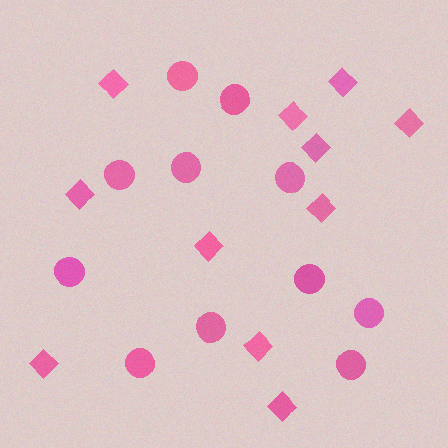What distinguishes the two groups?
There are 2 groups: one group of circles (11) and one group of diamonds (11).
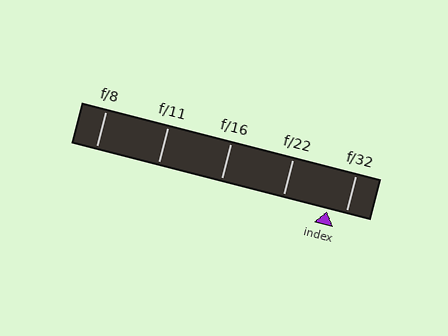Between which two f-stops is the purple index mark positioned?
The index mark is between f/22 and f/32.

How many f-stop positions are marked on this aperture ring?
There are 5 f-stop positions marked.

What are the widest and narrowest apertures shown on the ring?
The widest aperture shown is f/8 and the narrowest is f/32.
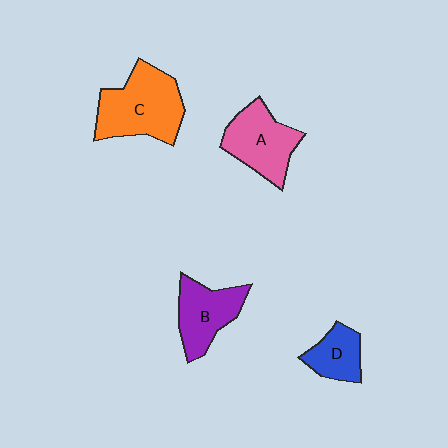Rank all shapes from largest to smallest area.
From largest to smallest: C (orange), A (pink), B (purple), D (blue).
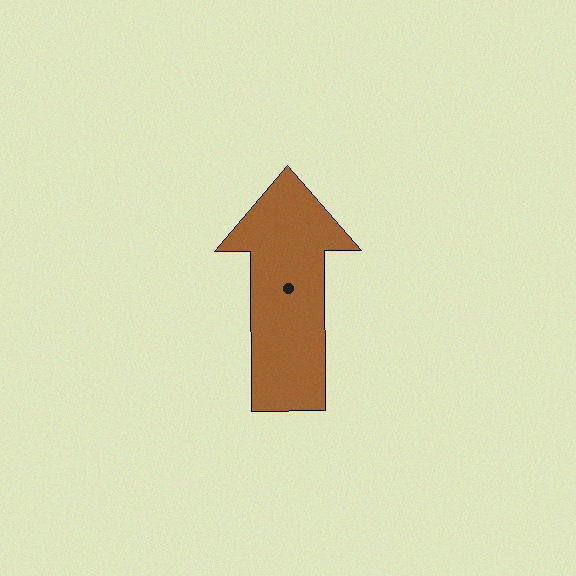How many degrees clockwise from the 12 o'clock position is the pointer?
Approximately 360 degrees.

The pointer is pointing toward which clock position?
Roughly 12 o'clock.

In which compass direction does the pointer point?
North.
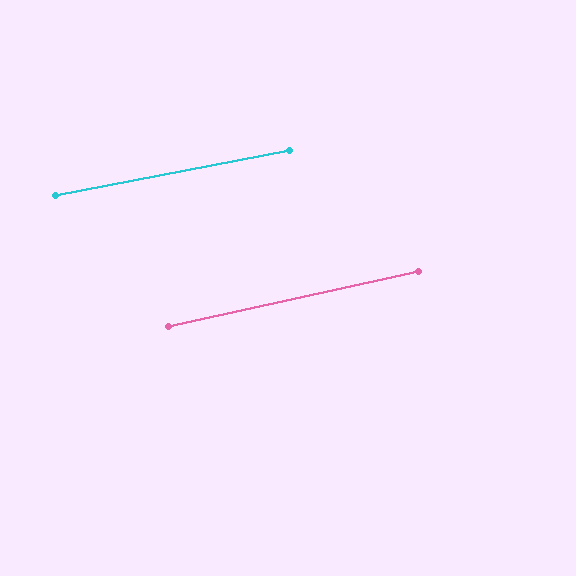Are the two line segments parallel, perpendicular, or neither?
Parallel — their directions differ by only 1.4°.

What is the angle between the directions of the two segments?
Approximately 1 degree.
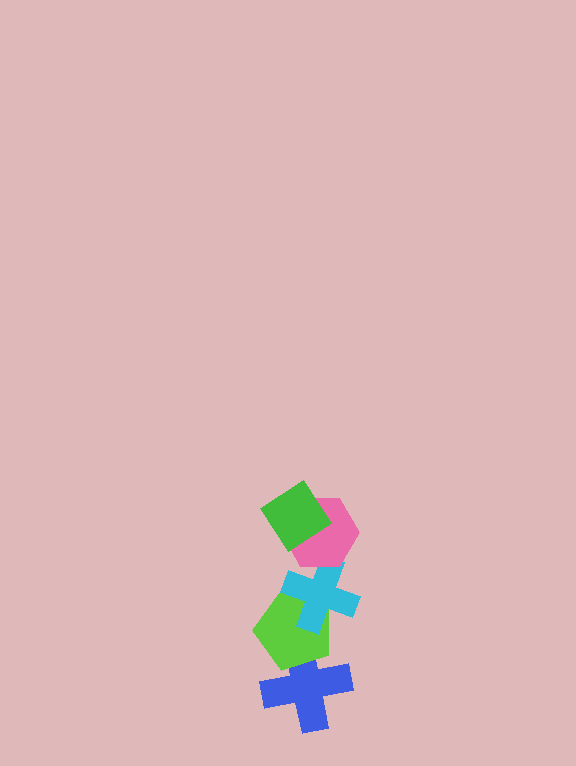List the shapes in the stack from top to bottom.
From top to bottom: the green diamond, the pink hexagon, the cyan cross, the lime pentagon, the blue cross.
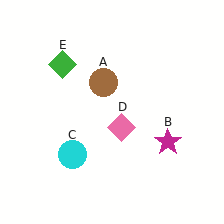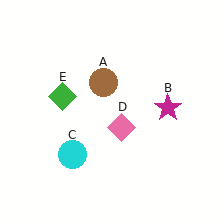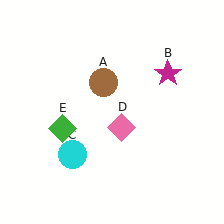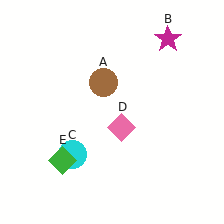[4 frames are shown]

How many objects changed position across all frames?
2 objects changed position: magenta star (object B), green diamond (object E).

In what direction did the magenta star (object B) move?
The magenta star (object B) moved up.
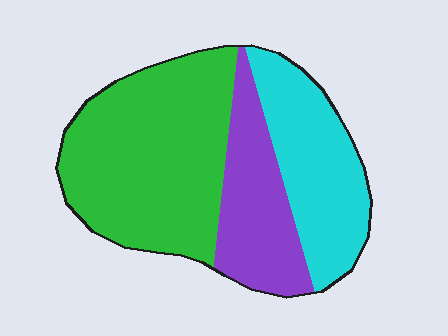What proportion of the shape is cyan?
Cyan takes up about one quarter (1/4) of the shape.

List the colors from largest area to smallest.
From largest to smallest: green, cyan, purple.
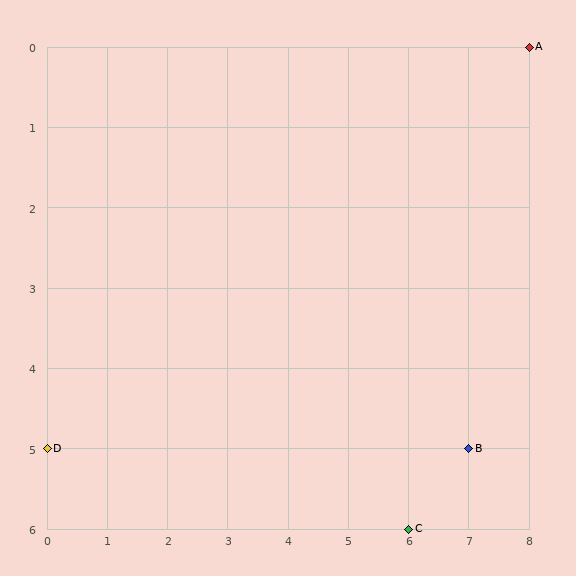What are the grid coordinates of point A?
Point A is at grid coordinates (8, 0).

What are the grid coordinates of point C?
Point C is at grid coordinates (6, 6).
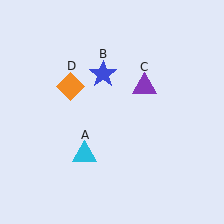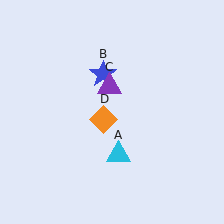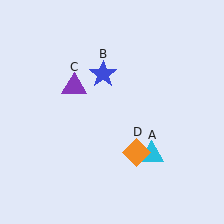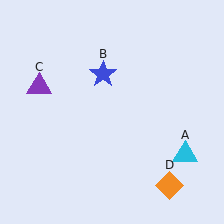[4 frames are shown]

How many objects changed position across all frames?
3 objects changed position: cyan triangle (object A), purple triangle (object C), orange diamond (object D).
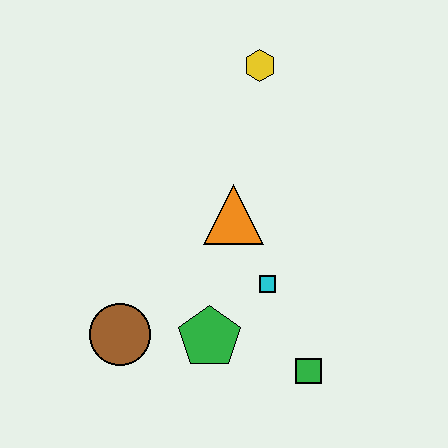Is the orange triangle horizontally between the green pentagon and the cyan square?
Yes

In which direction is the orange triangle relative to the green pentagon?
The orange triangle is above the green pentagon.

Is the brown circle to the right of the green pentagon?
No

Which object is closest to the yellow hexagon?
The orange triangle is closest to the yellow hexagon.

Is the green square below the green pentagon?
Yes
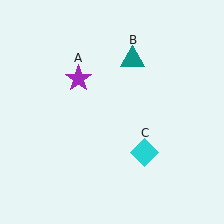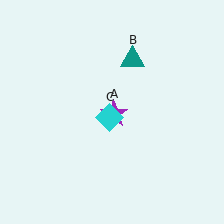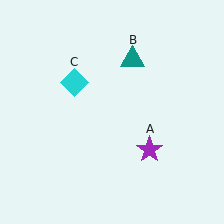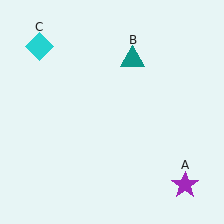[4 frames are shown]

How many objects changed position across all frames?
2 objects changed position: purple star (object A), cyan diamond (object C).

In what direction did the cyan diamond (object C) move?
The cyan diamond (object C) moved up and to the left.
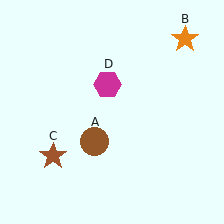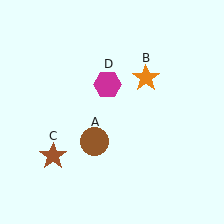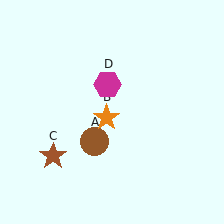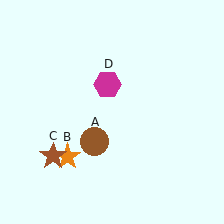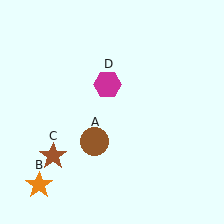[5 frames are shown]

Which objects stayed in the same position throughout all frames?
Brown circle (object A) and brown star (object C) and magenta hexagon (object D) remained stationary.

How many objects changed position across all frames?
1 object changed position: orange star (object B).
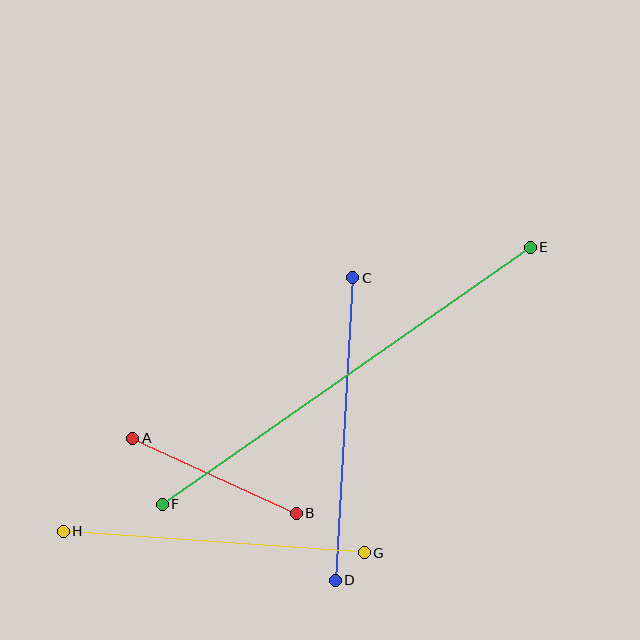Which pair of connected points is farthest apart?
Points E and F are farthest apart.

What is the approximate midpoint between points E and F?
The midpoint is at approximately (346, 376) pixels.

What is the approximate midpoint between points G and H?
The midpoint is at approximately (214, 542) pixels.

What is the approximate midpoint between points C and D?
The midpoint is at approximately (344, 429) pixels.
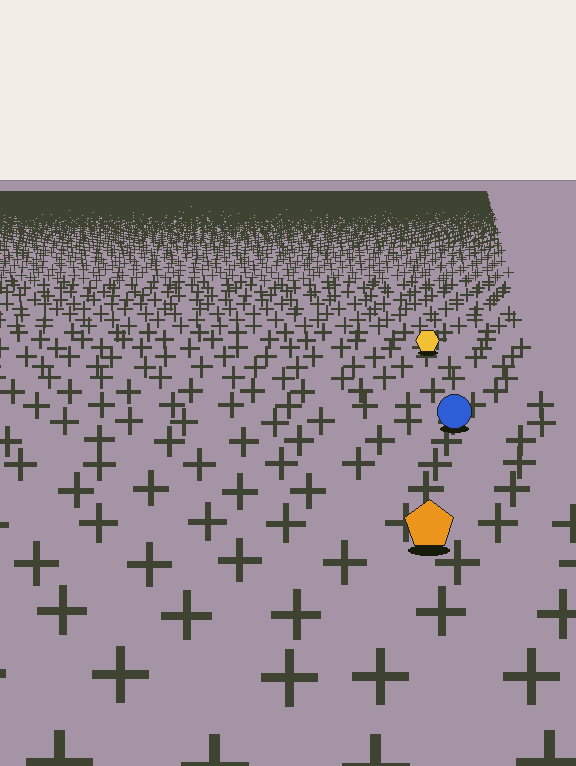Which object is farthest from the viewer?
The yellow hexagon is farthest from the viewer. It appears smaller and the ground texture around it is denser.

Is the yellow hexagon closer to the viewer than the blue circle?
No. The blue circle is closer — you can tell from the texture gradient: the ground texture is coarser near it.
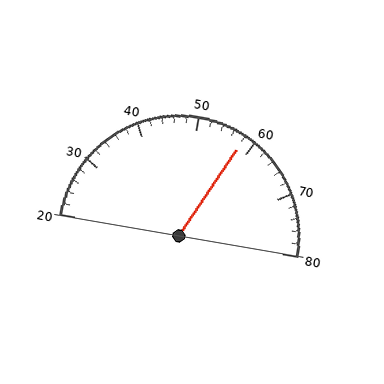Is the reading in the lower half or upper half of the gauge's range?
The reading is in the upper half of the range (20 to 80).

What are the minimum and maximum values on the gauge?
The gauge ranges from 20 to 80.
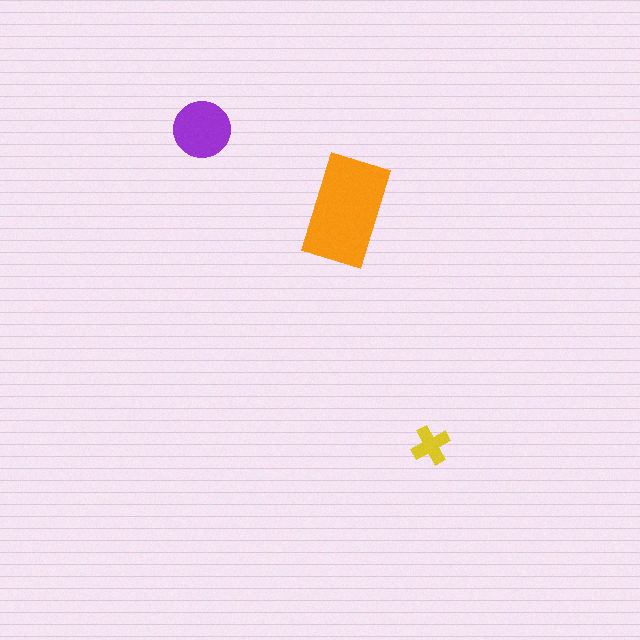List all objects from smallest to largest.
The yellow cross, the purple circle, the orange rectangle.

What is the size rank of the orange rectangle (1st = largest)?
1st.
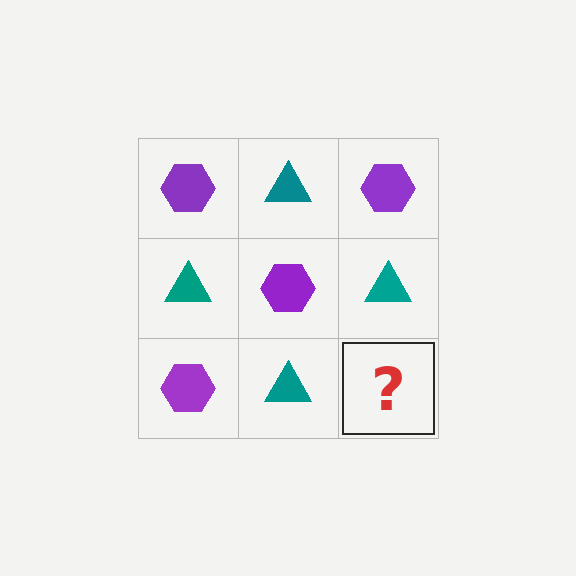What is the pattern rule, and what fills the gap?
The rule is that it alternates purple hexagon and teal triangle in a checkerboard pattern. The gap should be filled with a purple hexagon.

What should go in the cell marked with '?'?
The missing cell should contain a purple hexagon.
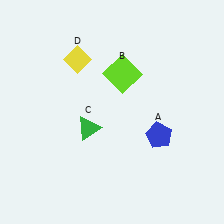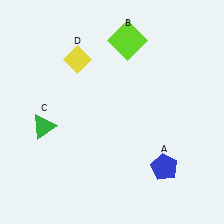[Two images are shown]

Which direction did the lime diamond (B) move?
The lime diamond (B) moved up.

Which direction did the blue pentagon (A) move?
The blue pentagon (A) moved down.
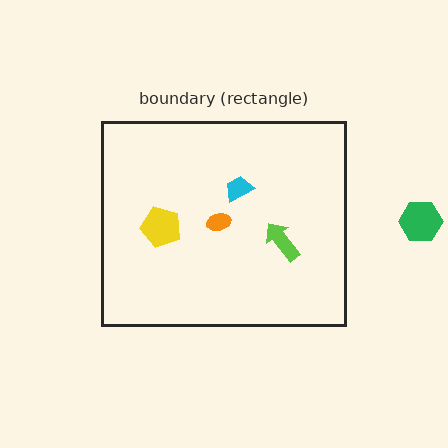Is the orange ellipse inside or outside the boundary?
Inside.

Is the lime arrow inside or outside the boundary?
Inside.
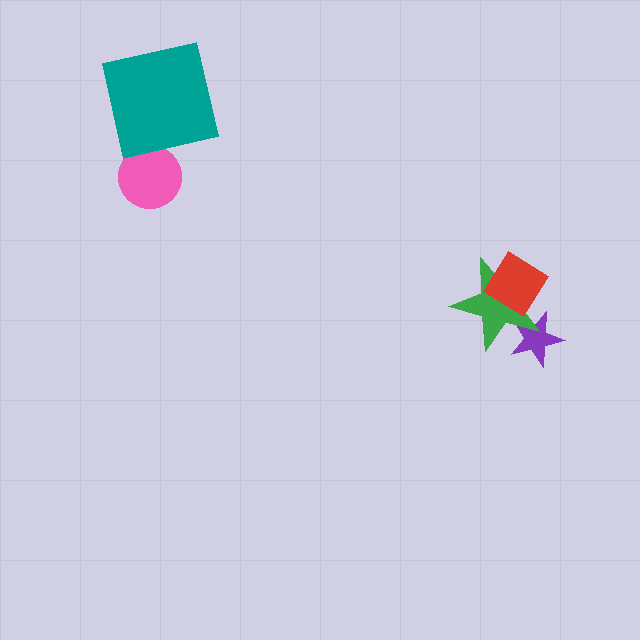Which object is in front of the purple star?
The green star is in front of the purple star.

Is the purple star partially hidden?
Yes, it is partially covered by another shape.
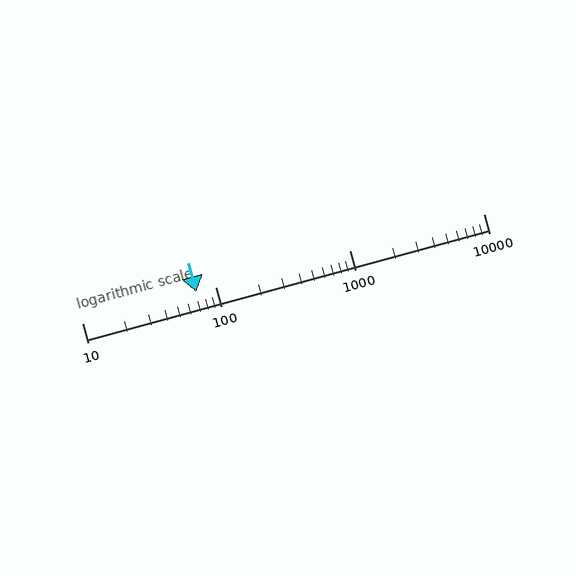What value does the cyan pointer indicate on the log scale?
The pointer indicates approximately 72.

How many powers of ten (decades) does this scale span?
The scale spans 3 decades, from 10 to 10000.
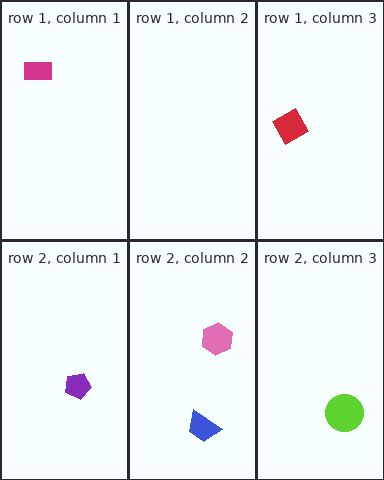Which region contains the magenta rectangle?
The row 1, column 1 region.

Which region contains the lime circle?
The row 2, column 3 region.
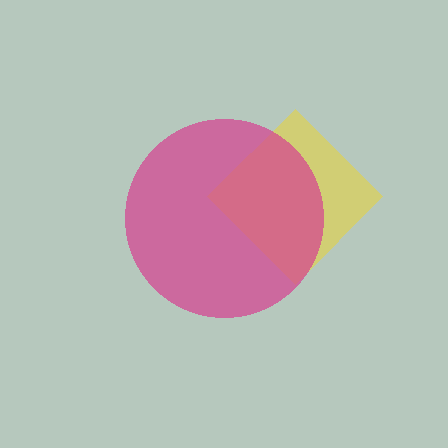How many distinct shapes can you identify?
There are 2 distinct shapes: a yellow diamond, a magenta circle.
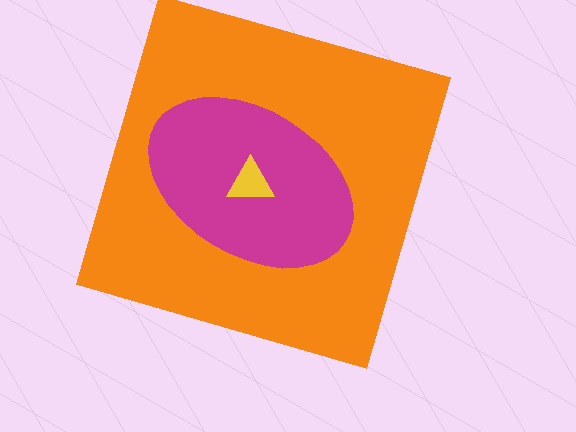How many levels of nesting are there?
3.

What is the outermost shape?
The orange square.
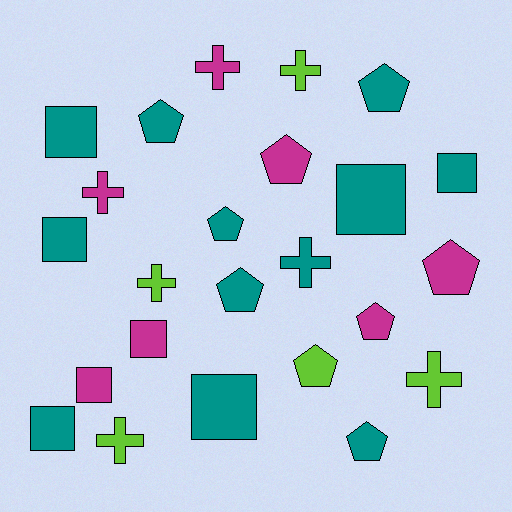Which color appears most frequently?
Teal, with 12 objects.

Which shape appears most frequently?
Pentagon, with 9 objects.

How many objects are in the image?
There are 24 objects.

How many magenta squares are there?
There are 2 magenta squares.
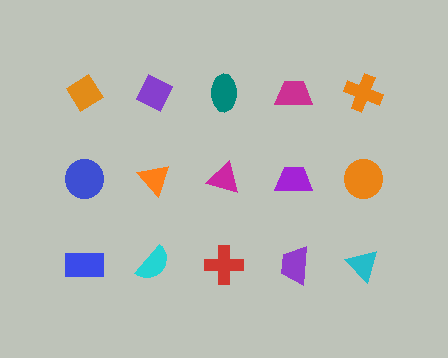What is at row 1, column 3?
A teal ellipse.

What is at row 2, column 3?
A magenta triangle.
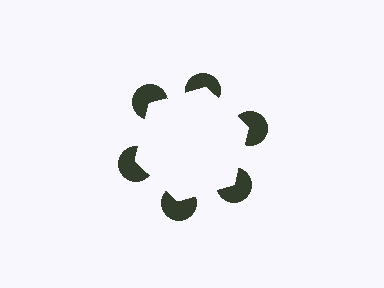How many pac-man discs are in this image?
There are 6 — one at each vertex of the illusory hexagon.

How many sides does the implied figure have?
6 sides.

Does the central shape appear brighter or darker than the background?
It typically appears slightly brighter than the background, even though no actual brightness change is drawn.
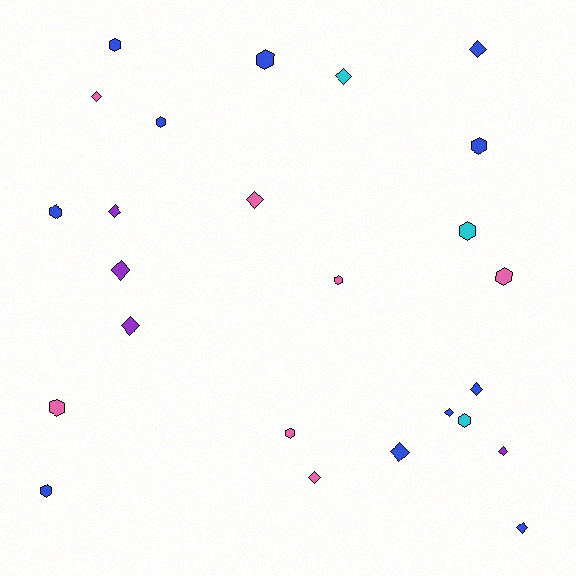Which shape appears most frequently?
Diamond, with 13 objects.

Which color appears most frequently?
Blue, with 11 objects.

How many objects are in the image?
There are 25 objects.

▸ **Given request**
The line that contains "What is the outermost shape?" opens the part to copy, and the last line of the records closes it; set down those lines exactly, pictures excluded.

▸ **Solution for this problem**
What is the outermost shape?
The orange square.
Which color appears most frequently?
Teal, with 12 objects.

Which shape appears most frequently?
Pentagon, with 9 objects.

How many objects are in the image?
There are 24 objects.

How many magenta squares are there?
There are 2 magenta squares.
What is at row 1, column 3?
A teal ellipse.

What is at row 2, column 3?
A magenta triangle.
How many pac-man discs are in this image?
There are 6 — one at each vertex of the illusory hexagon.

How many sides does the implied figure have?
6 sides.

Does the central shape appear brighter or darker than the background?
It typically appears slightly brighter than the background, even though no actual brightness change is drawn.
Which shape appears most frequently?
Diamond, with 13 objects.

Which color appears most frequently?
Blue, with 11 objects.

How many objects are in the image?
There are 25 objects.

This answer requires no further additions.